*** GIVEN ENTRIES ***

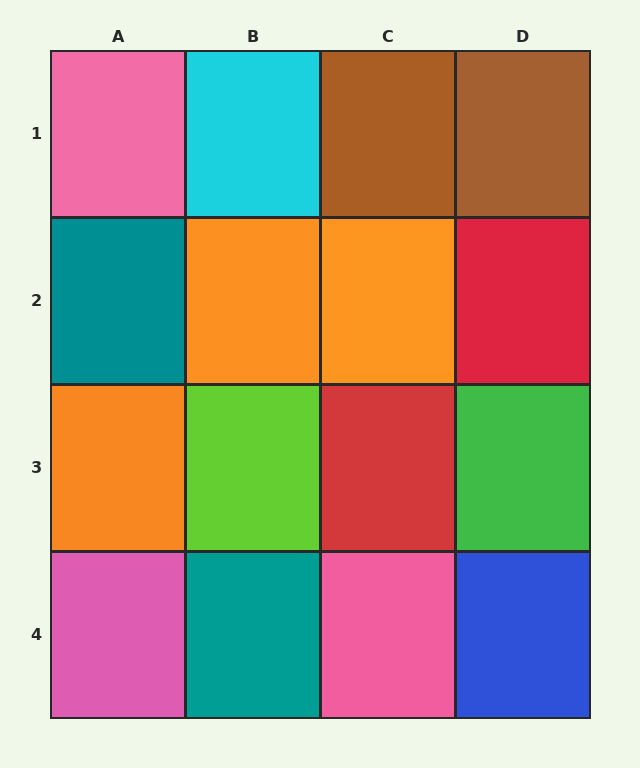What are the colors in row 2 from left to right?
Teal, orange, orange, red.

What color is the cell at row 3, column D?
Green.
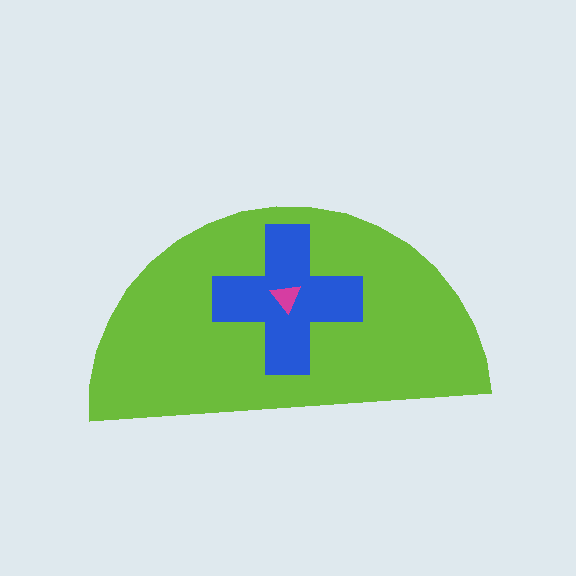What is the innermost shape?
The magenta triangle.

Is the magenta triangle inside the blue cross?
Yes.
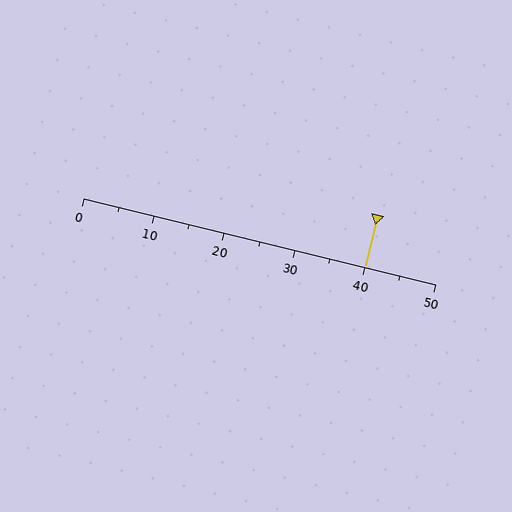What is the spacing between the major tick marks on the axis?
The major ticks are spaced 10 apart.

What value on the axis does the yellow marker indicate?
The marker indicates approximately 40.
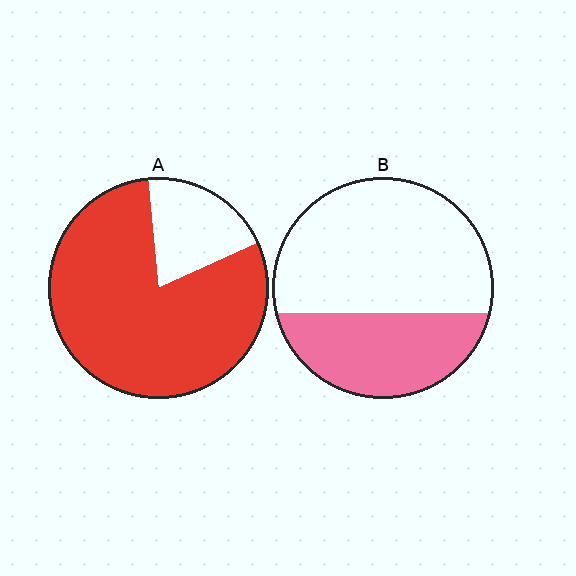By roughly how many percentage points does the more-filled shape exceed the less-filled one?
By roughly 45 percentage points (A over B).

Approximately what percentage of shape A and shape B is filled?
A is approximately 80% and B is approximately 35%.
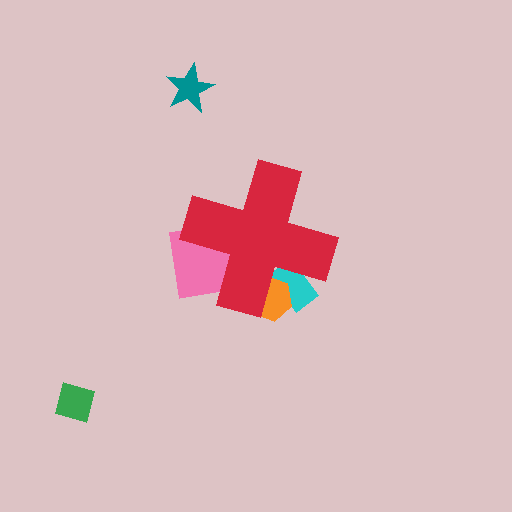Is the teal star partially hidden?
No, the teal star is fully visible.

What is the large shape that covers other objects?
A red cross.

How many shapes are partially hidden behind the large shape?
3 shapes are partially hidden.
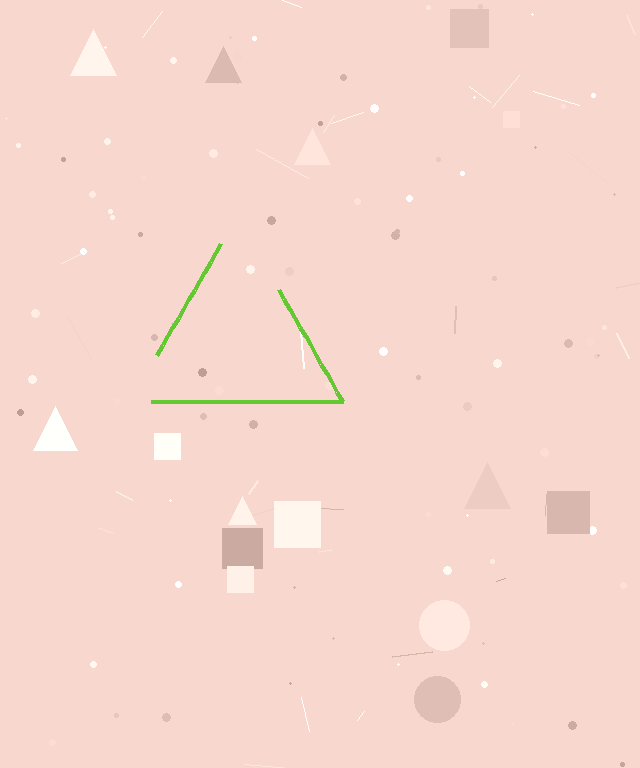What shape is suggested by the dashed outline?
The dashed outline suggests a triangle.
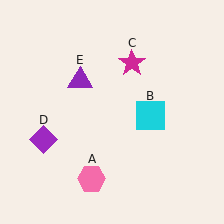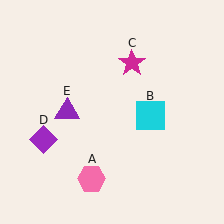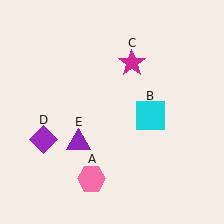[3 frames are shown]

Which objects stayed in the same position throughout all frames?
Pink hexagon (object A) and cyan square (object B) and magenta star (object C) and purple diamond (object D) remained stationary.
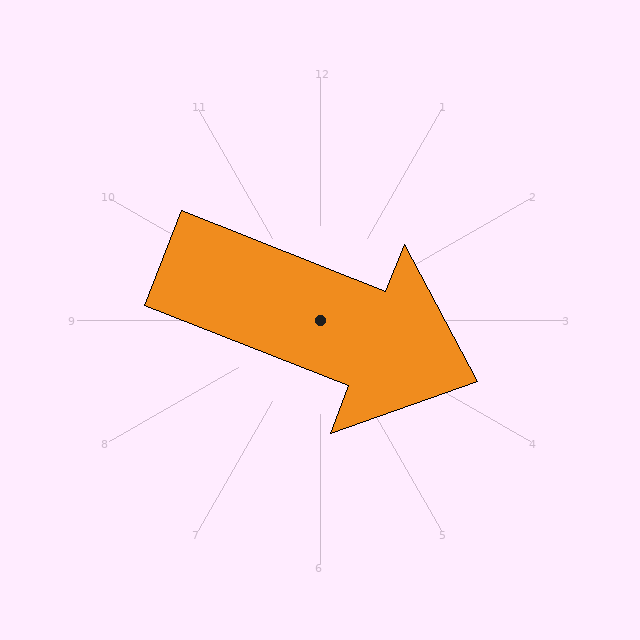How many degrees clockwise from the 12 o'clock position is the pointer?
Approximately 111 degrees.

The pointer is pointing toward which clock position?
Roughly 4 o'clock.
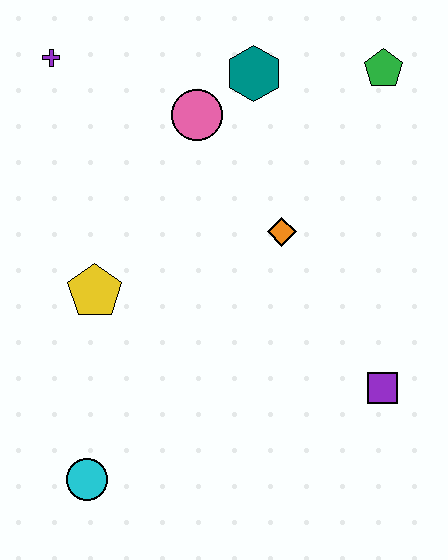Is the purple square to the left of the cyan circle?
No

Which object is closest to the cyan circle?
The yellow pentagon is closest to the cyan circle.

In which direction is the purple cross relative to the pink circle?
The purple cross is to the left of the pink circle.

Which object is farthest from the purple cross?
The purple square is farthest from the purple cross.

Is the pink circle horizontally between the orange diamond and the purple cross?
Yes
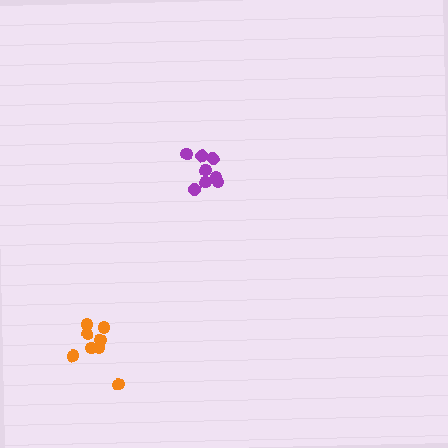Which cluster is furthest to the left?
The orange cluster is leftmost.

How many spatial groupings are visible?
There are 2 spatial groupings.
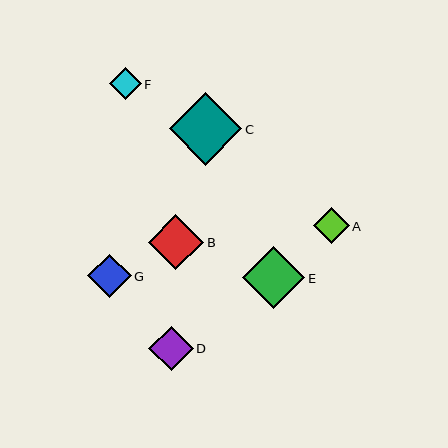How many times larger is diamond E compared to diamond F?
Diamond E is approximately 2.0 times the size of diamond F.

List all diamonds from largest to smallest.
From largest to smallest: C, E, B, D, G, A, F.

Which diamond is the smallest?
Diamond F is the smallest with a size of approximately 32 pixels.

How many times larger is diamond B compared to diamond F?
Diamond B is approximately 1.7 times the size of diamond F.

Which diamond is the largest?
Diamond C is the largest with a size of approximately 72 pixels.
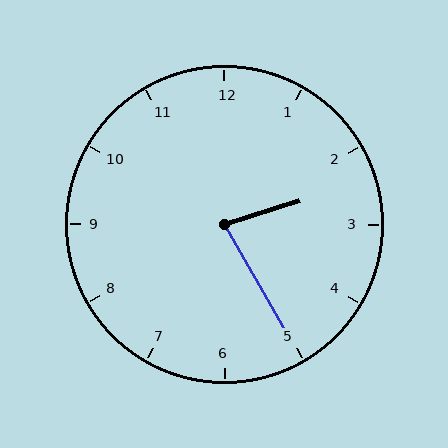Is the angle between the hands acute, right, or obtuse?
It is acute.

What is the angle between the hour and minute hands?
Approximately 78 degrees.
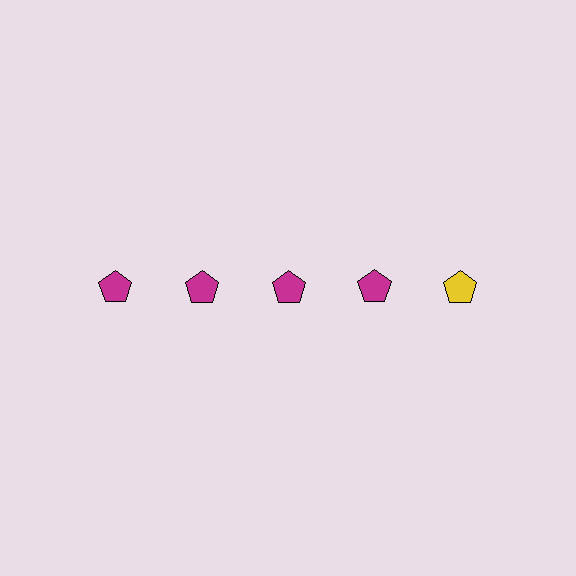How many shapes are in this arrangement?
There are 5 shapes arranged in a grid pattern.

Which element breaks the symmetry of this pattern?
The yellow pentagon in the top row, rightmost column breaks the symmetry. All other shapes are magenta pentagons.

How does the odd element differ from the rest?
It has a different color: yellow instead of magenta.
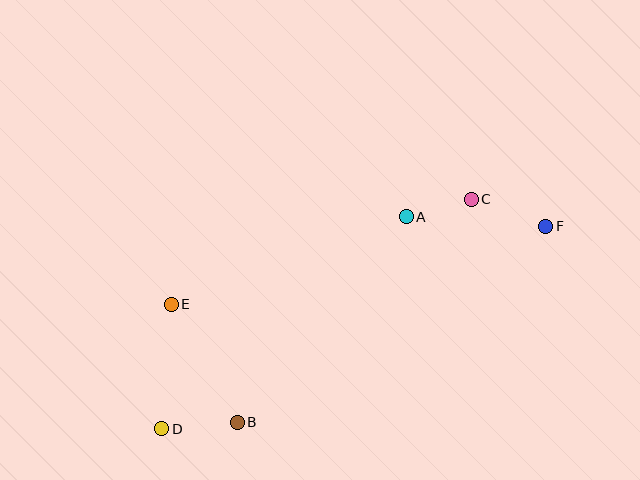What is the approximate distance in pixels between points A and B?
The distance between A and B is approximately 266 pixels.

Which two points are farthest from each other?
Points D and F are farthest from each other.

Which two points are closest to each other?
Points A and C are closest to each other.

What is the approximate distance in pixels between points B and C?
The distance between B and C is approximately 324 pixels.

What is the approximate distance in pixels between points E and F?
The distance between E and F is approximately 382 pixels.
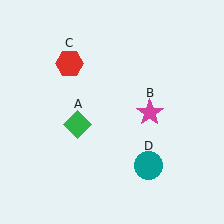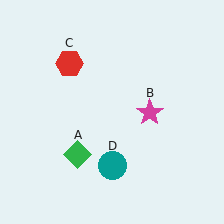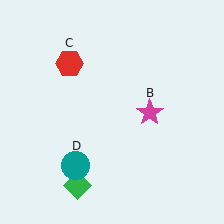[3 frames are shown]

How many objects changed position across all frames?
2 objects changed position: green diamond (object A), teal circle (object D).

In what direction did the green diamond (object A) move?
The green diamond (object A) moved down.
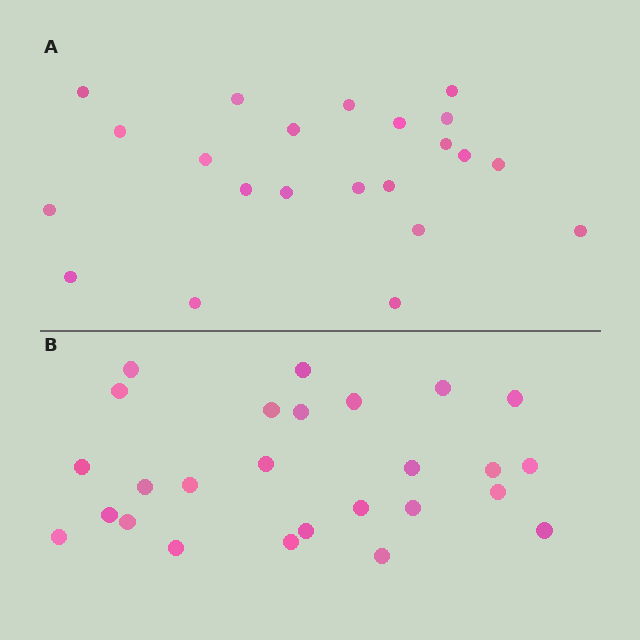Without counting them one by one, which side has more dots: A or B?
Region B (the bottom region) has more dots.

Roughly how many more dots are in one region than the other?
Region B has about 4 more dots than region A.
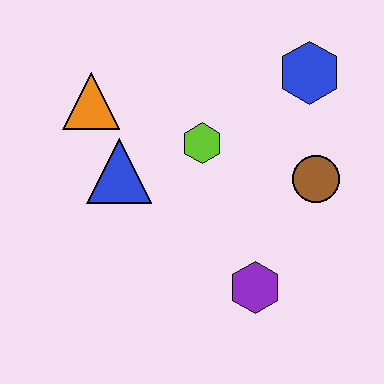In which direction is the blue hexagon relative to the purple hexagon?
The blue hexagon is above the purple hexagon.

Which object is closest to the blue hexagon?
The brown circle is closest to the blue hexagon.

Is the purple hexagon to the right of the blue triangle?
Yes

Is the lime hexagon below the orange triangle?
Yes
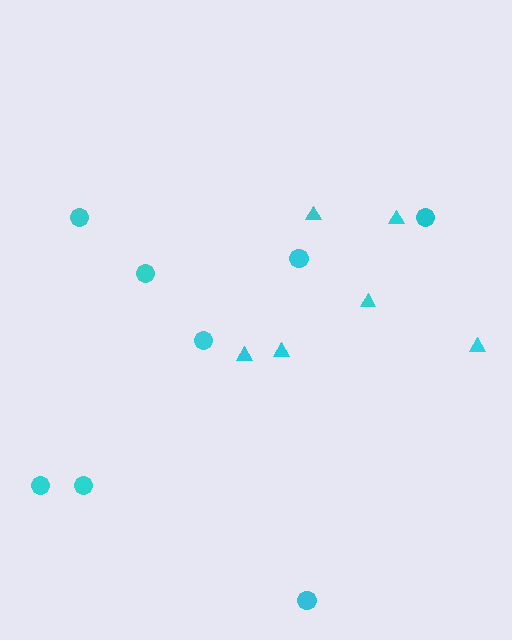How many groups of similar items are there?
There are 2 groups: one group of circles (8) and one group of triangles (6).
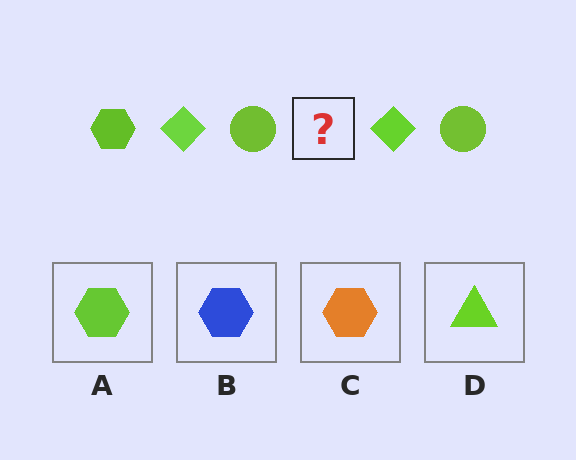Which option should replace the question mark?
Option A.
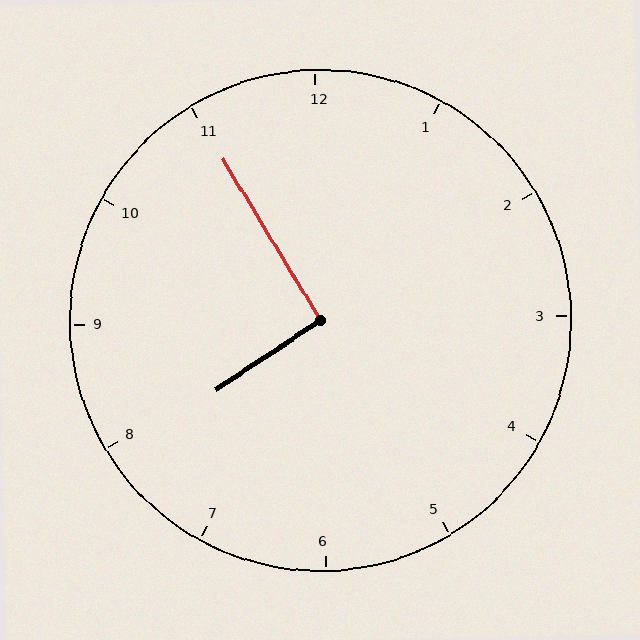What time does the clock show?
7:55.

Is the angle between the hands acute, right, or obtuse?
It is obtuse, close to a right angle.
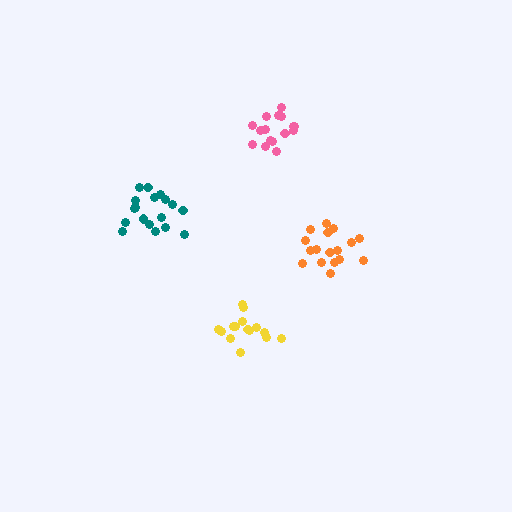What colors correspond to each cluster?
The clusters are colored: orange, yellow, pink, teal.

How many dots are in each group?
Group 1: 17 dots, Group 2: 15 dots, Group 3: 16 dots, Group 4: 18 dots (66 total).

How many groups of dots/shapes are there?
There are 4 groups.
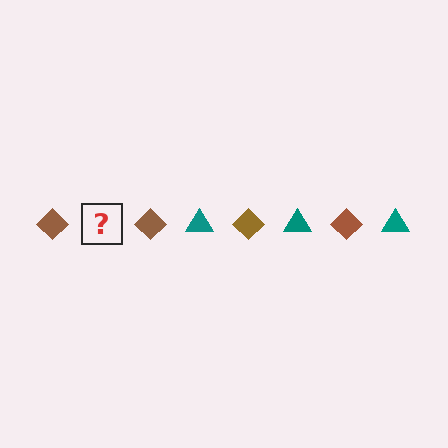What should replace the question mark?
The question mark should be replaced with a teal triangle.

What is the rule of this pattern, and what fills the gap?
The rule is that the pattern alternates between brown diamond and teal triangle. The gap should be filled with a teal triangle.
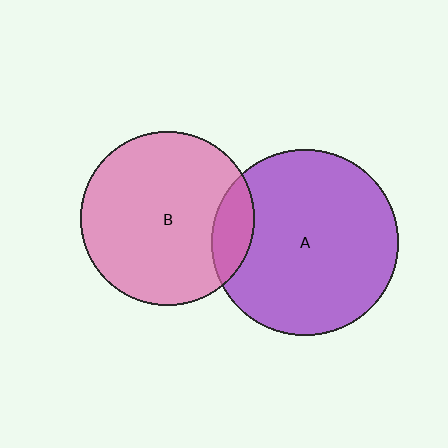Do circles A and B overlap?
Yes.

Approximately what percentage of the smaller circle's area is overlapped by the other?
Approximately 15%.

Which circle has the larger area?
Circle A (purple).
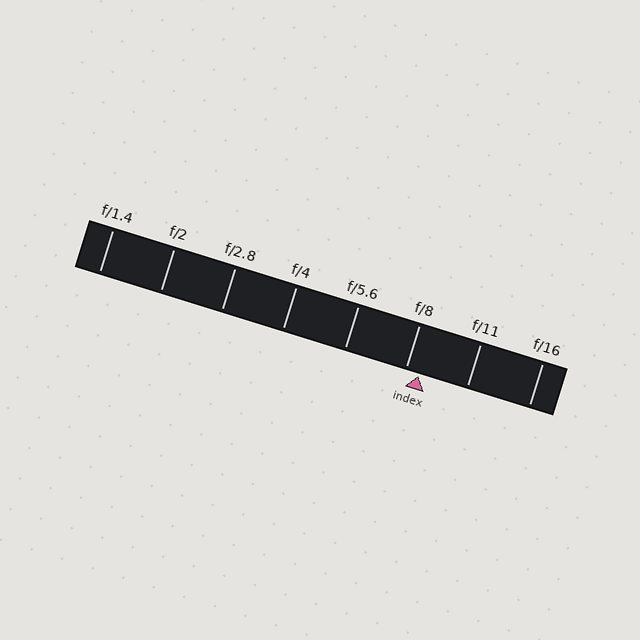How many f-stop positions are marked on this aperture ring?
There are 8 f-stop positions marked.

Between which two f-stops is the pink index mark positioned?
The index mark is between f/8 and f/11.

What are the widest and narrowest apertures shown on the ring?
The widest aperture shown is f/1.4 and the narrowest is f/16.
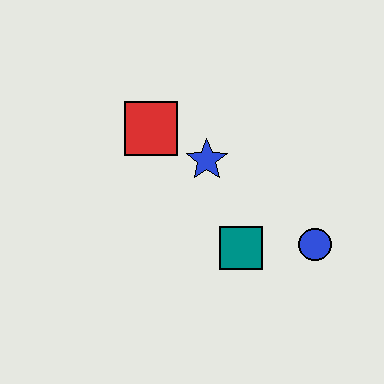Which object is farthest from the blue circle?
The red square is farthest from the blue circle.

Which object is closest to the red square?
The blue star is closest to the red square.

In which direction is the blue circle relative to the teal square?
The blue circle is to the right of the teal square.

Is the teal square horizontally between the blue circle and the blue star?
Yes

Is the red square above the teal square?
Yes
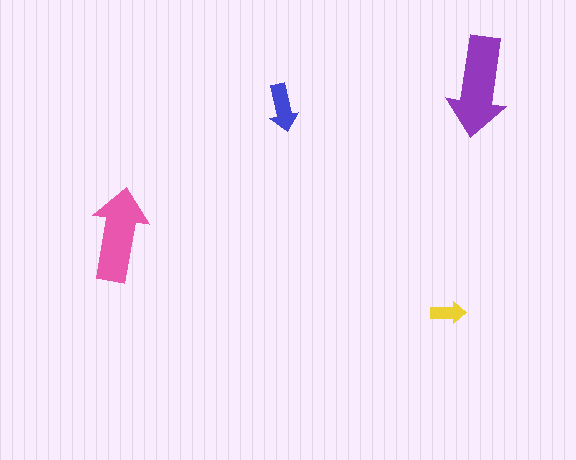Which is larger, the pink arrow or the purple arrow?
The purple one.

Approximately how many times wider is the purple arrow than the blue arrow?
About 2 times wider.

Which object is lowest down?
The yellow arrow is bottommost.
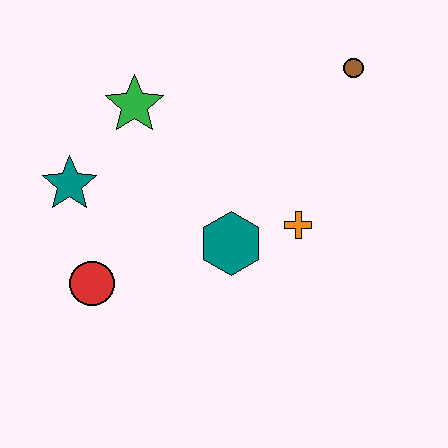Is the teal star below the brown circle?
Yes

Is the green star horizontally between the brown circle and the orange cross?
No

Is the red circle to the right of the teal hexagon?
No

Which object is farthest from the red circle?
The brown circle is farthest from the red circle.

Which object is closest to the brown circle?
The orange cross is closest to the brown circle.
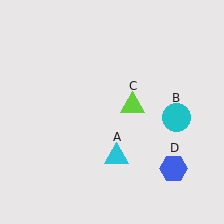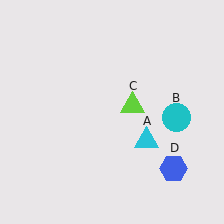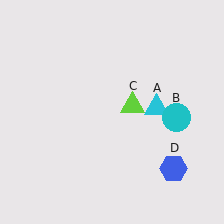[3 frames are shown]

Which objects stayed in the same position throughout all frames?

***

Write out word for word every line from the line with "Is the green" through the final line of the records, both included, skipping the pictures.

Is the green star horizontally between the brown circle and the orange cross?
No

Is the red circle to the right of the teal hexagon?
No

Which object is farthest from the red circle?
The brown circle is farthest from the red circle.

Which object is closest to the brown circle?
The orange cross is closest to the brown circle.
[3 frames are shown]

Which objects stayed in the same position throughout all frames?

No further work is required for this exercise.